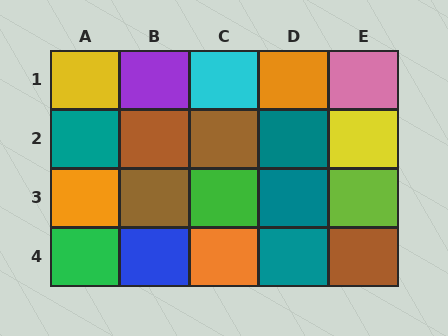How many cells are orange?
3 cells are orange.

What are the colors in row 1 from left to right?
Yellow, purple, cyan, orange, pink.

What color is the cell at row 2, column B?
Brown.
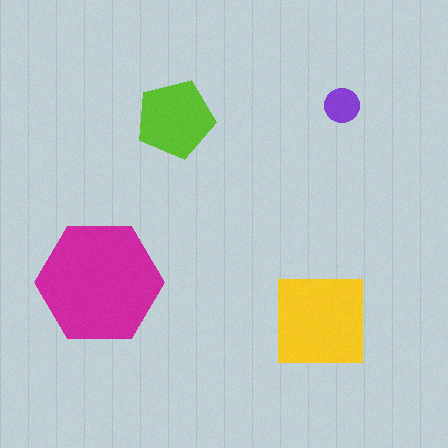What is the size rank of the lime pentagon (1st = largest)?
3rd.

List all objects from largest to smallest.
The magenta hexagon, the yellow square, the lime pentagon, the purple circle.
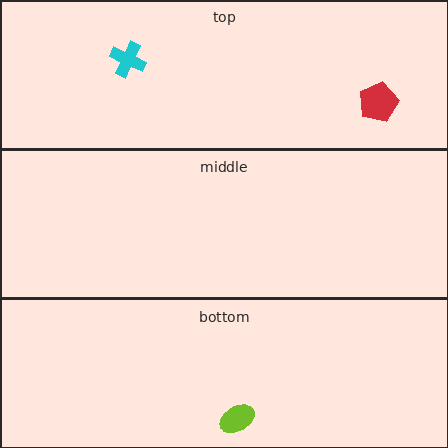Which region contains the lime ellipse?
____
(Assignment):
Each record above must be returned exactly as written, with its pictures omitted.

(Solution below):
How many cells are orange?
3 cells are orange.

What are the colors in row 1 from left to right?
Yellow, purple, cyan, orange, pink.

What color is the cell at row 2, column B?
Brown.
What is the size rank of the lime pentagon (1st = largest)?
3rd.

List all objects from largest to smallest.
The magenta hexagon, the yellow square, the lime pentagon, the purple circle.
Which region contains the lime ellipse?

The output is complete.